Illustrated geometry question entries:
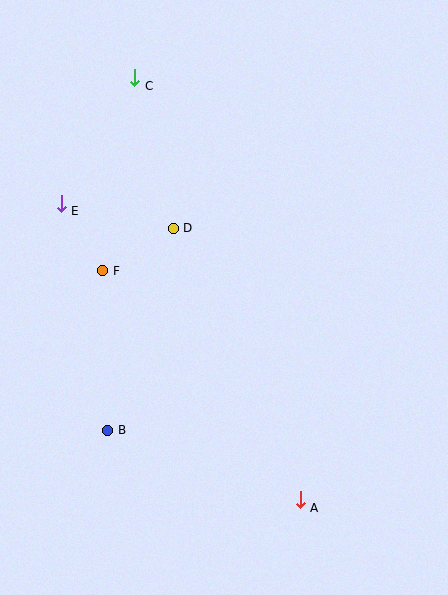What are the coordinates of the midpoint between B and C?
The midpoint between B and C is at (121, 258).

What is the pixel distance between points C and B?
The distance between C and B is 346 pixels.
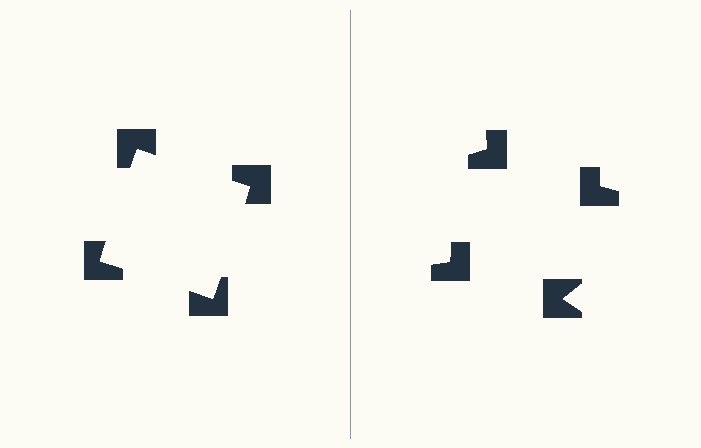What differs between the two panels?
The notched squares are positioned identically on both sides; only the wedge orientations differ. On the left they align to a square; on the right they are misaligned.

> Your objective
Return every line of the records exactly as given, pictures excluded.

> Exercise result
What are the coordinates of the midpoint between B and C?
The midpoint between B and C is at (121, 258).

What is the pixel distance between points C and B?
The distance between C and B is 346 pixels.
What differs between the two panels?
The notched squares are positioned identically on both sides; only the wedge orientations differ. On the left they align to a square; on the right they are misaligned.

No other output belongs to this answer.